(Stored records)
******

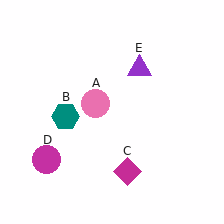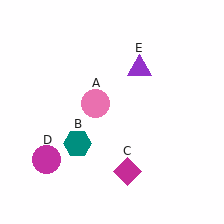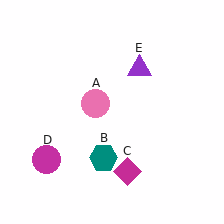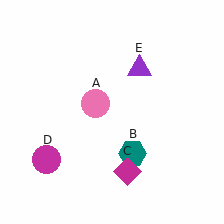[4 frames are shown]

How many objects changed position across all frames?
1 object changed position: teal hexagon (object B).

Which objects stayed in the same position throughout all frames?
Pink circle (object A) and magenta diamond (object C) and magenta circle (object D) and purple triangle (object E) remained stationary.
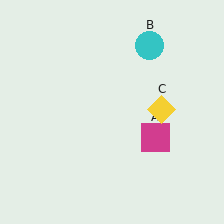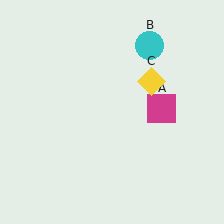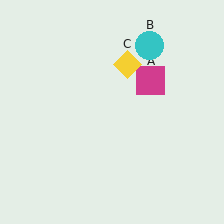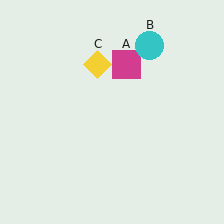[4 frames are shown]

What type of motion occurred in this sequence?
The magenta square (object A), yellow diamond (object C) rotated counterclockwise around the center of the scene.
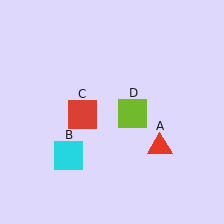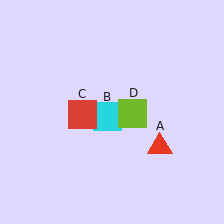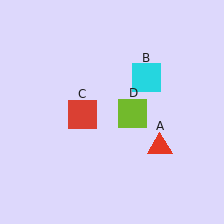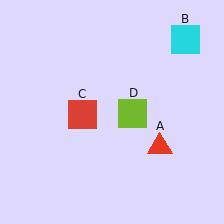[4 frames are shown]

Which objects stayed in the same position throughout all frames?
Red triangle (object A) and red square (object C) and lime square (object D) remained stationary.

******

● AIM:
Extract precisely the lines beginning at the line containing "How many objects" and ending at the last line of the entries above, exactly as written and with no pictures.

● WORKED SOLUTION:
How many objects changed position across all frames?
1 object changed position: teal hexagon (object B).

Which objects stayed in the same position throughout all frames?
Pink circle (object A) and magenta diamond (object C) and magenta circle (object D) and purple triangle (object E) remained stationary.
[4 frames are shown]

What type of motion occurred in this sequence?
The magenta square (object A), yellow diamond (object C) rotated counterclockwise around the center of the scene.
[4 frames are shown]

Which objects stayed in the same position throughout all frames?
Red triangle (object A) and red square (object C) and lime square (object D) remained stationary.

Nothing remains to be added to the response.